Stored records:

++++++++++++++++++++

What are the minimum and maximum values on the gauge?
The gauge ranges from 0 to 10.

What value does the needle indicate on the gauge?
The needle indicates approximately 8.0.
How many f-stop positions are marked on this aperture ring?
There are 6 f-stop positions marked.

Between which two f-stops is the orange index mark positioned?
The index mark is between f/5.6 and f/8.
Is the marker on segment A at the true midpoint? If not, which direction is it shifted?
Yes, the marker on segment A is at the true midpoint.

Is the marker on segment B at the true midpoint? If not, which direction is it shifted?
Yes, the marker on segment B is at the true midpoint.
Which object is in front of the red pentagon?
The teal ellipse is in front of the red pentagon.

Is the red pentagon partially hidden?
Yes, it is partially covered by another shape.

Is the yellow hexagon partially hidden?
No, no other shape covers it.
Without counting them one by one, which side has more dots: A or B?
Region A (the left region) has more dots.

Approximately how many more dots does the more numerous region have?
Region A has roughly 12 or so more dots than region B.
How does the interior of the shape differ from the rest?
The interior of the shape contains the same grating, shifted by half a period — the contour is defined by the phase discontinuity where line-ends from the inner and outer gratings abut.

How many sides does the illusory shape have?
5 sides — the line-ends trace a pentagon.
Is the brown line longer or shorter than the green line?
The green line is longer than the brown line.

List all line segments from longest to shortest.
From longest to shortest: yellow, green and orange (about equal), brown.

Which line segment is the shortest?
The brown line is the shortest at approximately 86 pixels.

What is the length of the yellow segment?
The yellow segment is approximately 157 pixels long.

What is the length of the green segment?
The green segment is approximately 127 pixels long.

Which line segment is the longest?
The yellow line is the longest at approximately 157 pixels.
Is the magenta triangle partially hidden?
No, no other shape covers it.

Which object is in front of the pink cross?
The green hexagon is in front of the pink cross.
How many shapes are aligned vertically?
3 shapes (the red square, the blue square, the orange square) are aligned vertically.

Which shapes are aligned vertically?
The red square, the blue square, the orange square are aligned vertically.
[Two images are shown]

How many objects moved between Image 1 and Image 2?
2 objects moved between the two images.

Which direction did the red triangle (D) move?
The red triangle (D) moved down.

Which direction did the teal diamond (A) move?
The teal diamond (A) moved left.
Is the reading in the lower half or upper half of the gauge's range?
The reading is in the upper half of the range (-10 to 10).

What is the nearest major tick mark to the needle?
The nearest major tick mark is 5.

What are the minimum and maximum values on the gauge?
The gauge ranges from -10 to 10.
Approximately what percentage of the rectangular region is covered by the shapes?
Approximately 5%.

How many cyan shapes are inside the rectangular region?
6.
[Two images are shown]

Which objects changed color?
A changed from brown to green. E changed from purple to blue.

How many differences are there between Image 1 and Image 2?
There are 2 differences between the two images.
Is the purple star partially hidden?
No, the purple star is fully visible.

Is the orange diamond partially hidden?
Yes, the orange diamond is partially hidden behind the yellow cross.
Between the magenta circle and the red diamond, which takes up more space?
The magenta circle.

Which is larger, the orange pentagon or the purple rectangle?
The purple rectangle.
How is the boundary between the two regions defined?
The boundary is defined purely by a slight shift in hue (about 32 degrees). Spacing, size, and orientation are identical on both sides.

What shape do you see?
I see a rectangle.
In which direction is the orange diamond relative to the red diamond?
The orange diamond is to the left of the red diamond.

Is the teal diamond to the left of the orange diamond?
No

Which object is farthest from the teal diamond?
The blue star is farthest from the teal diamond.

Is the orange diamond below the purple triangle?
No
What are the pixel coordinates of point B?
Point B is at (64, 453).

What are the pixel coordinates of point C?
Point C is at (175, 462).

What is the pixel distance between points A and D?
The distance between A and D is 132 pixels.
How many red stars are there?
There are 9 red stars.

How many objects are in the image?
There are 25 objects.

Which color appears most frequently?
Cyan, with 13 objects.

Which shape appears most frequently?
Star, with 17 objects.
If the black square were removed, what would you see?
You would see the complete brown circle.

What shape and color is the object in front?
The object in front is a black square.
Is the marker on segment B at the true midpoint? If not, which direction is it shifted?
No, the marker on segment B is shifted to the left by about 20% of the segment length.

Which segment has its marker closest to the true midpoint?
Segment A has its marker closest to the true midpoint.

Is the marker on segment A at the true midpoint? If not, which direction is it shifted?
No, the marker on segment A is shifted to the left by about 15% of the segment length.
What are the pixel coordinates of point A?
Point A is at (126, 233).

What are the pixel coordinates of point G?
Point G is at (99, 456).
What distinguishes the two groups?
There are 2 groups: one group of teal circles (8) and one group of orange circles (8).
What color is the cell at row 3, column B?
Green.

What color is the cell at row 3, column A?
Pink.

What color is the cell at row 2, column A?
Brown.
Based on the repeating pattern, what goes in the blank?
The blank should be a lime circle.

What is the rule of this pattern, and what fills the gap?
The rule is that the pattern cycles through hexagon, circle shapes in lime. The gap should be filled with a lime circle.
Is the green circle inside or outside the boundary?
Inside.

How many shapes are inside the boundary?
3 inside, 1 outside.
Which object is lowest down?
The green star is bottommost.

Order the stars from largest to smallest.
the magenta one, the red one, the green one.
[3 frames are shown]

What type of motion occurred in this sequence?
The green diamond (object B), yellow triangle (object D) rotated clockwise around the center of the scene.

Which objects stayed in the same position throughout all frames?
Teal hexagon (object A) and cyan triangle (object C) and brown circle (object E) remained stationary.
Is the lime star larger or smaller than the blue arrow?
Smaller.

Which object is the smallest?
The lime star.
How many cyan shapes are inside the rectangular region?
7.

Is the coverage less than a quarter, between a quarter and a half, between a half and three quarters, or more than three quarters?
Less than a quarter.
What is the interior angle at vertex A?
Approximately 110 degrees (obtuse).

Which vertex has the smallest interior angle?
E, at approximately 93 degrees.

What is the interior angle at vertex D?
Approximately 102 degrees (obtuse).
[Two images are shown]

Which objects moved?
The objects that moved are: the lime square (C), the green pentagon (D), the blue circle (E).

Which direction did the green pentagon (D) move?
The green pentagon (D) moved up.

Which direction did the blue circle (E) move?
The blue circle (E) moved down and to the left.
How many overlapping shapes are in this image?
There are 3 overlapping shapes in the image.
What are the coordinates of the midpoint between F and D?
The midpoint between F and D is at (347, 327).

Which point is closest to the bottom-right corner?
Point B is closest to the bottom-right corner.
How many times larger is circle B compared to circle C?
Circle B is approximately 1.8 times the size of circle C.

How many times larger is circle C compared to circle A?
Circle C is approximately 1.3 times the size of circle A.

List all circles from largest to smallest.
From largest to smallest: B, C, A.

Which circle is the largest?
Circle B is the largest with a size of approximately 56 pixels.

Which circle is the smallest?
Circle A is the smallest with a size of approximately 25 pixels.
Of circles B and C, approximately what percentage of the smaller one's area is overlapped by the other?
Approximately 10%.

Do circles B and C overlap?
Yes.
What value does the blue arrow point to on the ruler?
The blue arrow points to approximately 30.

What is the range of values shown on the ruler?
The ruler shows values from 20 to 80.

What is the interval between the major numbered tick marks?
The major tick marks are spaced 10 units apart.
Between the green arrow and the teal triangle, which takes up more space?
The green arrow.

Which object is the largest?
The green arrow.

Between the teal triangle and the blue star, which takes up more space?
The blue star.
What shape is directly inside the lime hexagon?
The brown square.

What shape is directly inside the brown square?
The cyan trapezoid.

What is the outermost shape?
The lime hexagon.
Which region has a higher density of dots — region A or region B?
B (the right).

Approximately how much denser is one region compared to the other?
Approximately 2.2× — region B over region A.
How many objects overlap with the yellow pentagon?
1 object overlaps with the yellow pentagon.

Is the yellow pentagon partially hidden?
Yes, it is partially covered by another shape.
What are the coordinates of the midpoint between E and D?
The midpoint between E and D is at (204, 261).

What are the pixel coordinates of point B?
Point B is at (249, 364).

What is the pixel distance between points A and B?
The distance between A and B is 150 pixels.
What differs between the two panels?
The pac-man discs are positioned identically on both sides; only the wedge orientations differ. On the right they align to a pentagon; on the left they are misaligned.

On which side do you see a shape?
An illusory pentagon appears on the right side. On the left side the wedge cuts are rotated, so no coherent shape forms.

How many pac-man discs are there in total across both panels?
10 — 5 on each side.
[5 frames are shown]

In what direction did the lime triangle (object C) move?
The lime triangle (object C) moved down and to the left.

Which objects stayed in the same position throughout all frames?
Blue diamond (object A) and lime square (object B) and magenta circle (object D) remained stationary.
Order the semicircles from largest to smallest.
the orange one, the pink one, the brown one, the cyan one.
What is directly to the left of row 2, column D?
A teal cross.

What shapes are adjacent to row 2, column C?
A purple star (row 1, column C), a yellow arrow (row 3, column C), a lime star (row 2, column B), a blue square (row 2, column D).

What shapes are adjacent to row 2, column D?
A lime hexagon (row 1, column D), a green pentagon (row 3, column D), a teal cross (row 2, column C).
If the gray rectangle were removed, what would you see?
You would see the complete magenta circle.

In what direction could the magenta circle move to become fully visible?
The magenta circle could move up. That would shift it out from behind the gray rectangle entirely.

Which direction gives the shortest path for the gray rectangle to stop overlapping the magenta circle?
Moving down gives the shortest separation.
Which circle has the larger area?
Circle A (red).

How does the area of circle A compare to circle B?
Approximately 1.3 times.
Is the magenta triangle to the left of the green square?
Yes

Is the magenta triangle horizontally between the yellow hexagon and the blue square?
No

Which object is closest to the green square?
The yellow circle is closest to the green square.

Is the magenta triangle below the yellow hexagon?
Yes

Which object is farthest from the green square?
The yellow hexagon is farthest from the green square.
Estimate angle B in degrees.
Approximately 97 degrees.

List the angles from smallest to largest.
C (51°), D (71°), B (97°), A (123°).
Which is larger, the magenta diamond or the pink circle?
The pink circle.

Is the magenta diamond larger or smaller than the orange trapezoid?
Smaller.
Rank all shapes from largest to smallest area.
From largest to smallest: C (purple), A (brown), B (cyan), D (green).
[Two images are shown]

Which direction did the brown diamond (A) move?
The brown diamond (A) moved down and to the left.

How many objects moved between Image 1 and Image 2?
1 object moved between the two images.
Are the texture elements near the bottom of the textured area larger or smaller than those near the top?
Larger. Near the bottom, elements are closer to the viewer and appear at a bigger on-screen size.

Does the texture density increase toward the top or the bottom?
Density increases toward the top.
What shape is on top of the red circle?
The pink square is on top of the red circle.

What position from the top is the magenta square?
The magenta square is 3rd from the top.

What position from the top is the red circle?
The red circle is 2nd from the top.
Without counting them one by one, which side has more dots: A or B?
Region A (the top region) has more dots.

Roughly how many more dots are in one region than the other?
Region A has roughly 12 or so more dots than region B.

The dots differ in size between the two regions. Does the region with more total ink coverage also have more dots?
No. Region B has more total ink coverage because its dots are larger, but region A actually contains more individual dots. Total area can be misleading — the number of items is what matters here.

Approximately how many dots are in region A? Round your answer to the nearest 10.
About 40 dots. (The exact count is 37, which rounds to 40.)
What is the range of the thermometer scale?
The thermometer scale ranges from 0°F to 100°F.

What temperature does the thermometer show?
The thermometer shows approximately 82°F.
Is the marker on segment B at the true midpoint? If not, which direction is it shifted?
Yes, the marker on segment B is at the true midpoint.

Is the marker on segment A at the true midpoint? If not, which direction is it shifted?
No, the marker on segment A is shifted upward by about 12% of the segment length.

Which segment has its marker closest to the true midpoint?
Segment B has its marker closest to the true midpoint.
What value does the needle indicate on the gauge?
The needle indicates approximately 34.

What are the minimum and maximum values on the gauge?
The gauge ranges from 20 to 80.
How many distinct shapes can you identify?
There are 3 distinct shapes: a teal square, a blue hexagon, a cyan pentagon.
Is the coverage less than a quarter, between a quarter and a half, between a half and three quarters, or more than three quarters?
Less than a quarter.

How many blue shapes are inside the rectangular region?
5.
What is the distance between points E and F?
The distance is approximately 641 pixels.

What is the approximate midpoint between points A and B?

++++++++++++++++++++

• [Short problem]:
Reproduce only those lines of the entries above that run from the line with "How many distinct shapes can you identify?" to the final line.

• [Answer below]:
How many distinct shapes can you identify?
There are 3 distinct shapes: a teal square, a blue hexagon, a cyan pentagon.
Is the coverage less than a quarter, between a quarter and a half, between a half and three quarters, or more than three quarters?
Less than a quarter.

How many blue shapes are inside the rectangular region?
5.
What is the distance between points E and F?
The distance is approximately 641 pixels.

What is the approximate midpoint between points A and B?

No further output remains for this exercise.